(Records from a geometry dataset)
— START —
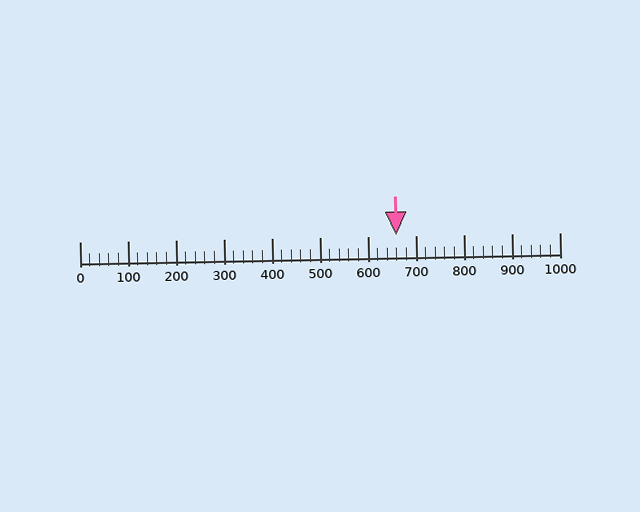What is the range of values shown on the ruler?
The ruler shows values from 0 to 1000.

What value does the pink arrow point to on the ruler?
The pink arrow points to approximately 660.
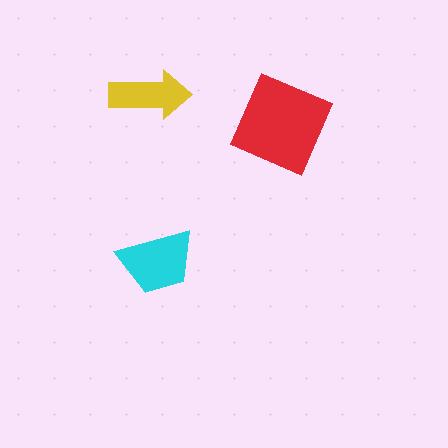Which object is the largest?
The red square.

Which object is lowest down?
The cyan trapezoid is bottommost.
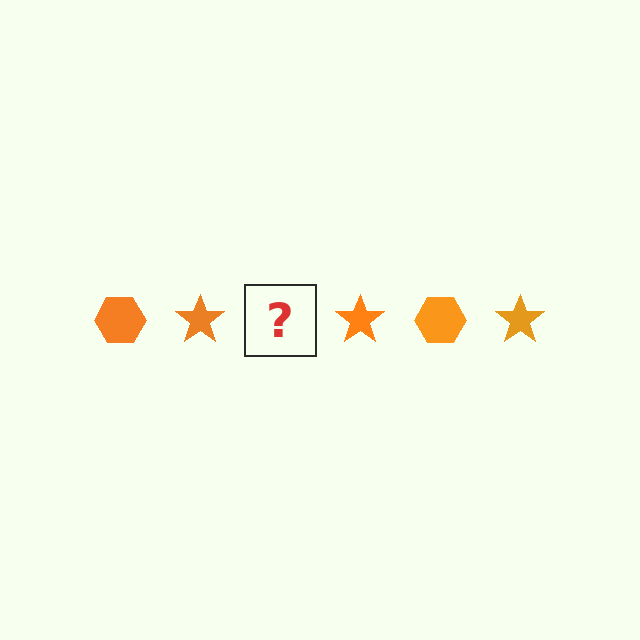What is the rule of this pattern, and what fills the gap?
The rule is that the pattern cycles through hexagon, star shapes in orange. The gap should be filled with an orange hexagon.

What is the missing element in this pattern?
The missing element is an orange hexagon.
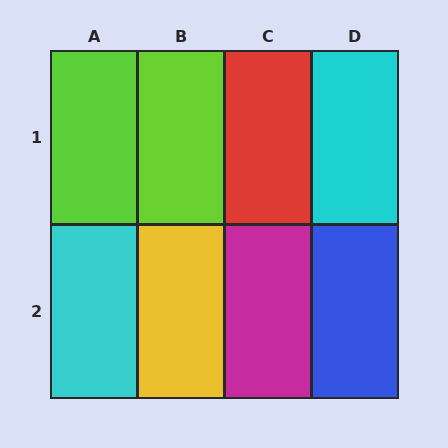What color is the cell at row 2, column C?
Magenta.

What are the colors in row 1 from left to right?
Lime, lime, red, cyan.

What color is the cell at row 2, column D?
Blue.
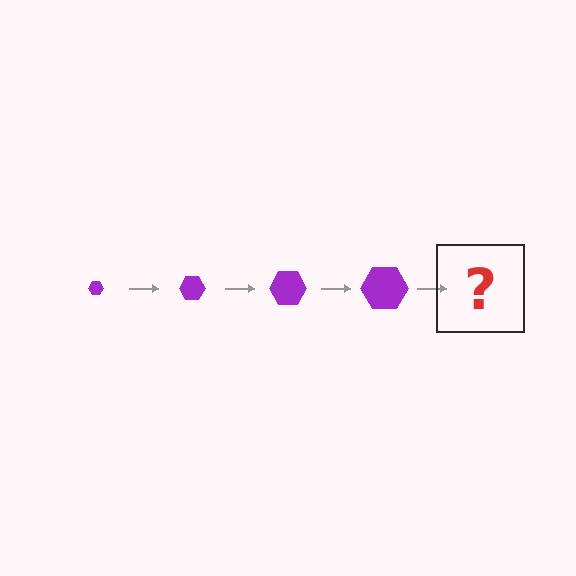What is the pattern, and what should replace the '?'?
The pattern is that the hexagon gets progressively larger each step. The '?' should be a purple hexagon, larger than the previous one.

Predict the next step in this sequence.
The next step is a purple hexagon, larger than the previous one.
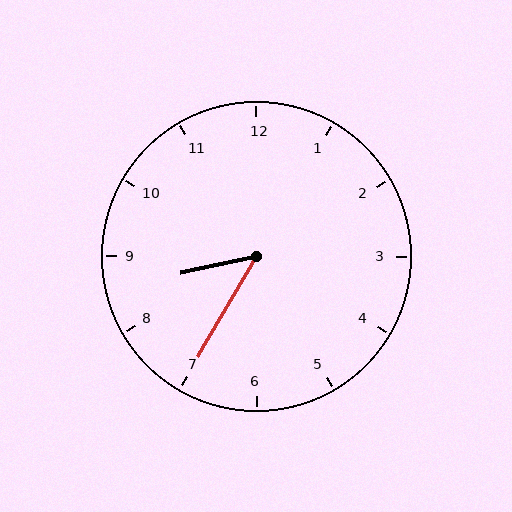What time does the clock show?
8:35.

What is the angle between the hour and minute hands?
Approximately 48 degrees.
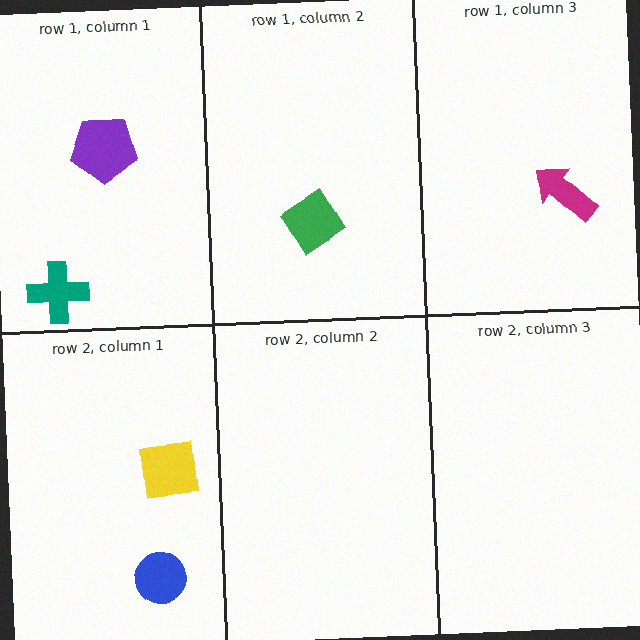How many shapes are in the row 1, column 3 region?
1.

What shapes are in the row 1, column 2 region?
The green diamond.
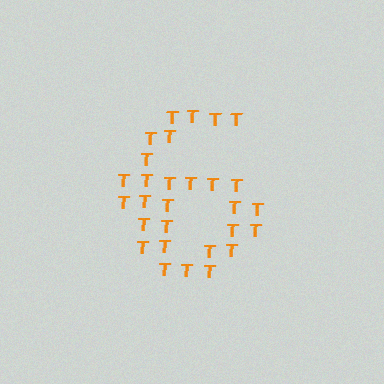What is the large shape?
The large shape is the digit 6.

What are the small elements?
The small elements are letter T's.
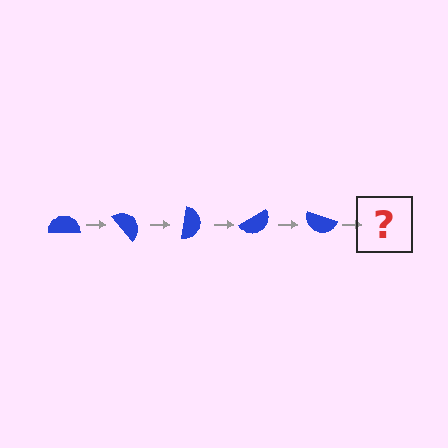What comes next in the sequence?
The next element should be a blue semicircle rotated 250 degrees clockwise.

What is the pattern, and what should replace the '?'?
The pattern is that the semicircle rotates 50 degrees clockwise each step. The '?' should be a blue semicircle rotated 250 degrees clockwise.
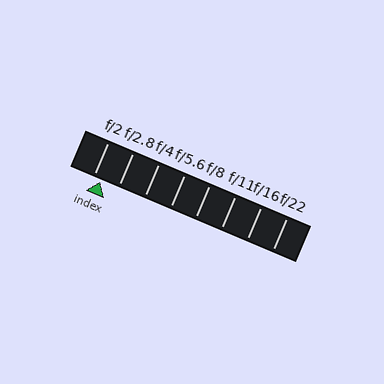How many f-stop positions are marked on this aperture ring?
There are 8 f-stop positions marked.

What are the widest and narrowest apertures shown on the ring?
The widest aperture shown is f/2 and the narrowest is f/22.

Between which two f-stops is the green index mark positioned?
The index mark is between f/2 and f/2.8.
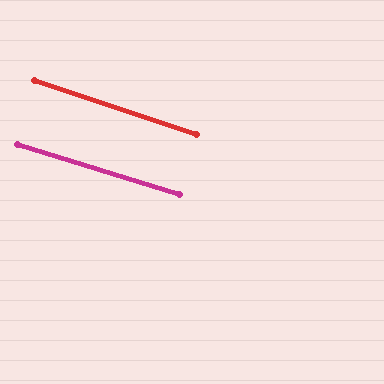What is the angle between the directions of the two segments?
Approximately 1 degree.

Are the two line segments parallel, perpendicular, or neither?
Parallel — their directions differ by only 1.3°.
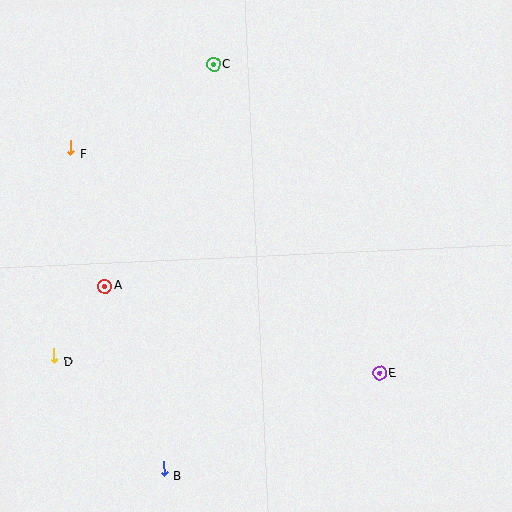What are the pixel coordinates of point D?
Point D is at (55, 362).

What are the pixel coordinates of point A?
Point A is at (105, 286).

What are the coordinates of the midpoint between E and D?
The midpoint between E and D is at (217, 368).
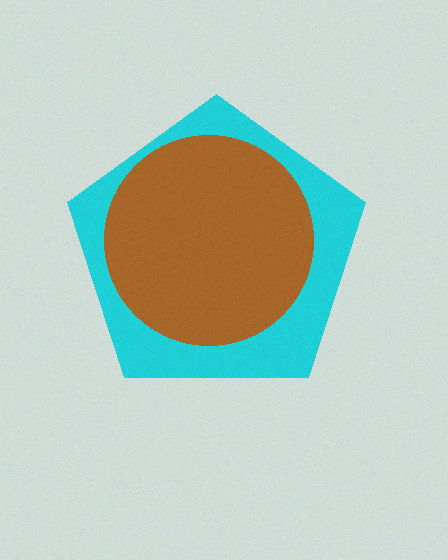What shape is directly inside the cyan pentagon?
The brown circle.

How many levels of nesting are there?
2.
— END —
■ WHAT IS BEING ASKED: Repeat the records above exactly, omitting every picture.

■ COMPLETED EXERCISE:
What is the range of values shown on the ruler?
The ruler shows values from 0 to 1000.

What value does the pink arrow point to on the ruler?
The pink arrow points to approximately 660.
Which object is the largest?
The red square.

Which object is lowest down?
The cyan trapezoid is bottommost.
What is the rule of this pattern, and what fills the gap?
The rule is that the pattern cycles through hexagon, star shapes in orange. The gap should be filled with an orange hexagon.

What is the missing element in this pattern?
The missing element is an orange hexagon.
What color is the cell at row 2, column C?
Magenta.

What are the colors in row 1 from left to right?
Lime, lime, red, cyan.

What color is the cell at row 2, column D?
Blue.
What is the pattern, and what should replace the '?'?
The pattern is that the hexagon gets progressively larger each step. The '?' should be a purple hexagon, larger than the previous one.

Predict the next step in this sequence.
The next step is a purple hexagon, larger than the previous one.
What time does the clock show?
8:35.

What is the angle between the hour and minute hands?
Approximately 48 degrees.
How many shapes are in the row 1, column 3 region?
1.

What shapes are in the row 1, column 2 region?
The green diamond.
What is the large shape?
The large shape is the digit 6.

What are the small elements?
The small elements are letter T's.
What comes next in the sequence?
The next element should be a blue semicircle rotated 250 degrees clockwise.

What is the pattern, and what should replace the '?'?
The pattern is that the semicircle rotates 50 degrees clockwise each step. The '?' should be a blue semicircle rotated 250 degrees clockwise.
How many f-stop positions are marked on this aperture ring?
There are 8 f-stop positions marked.

What are the widest and narrowest apertures shown on the ring?
The widest aperture shown is f/2 and the narrowest is f/22.

Between which two f-stops is the green index mark positioned?
The index mark is between f/2 and f/2.8.
What is the angle between the directions of the two segments?
Approximately 1 degree.

Are the two line segments parallel, perpendicular, or neither?
Parallel — their directions differ by only 1.3°.
What are the pixel coordinates of point D?
Point D is at (55, 362).

What are the pixel coordinates of point A?
Point A is at (105, 286).

What are the coordinates of the midpoint between E and D?
The midpoint between E and D is at (217, 368).
What shape is directly inside the cyan pentagon?
The brown circle.

How many levels of nesting are there?
2.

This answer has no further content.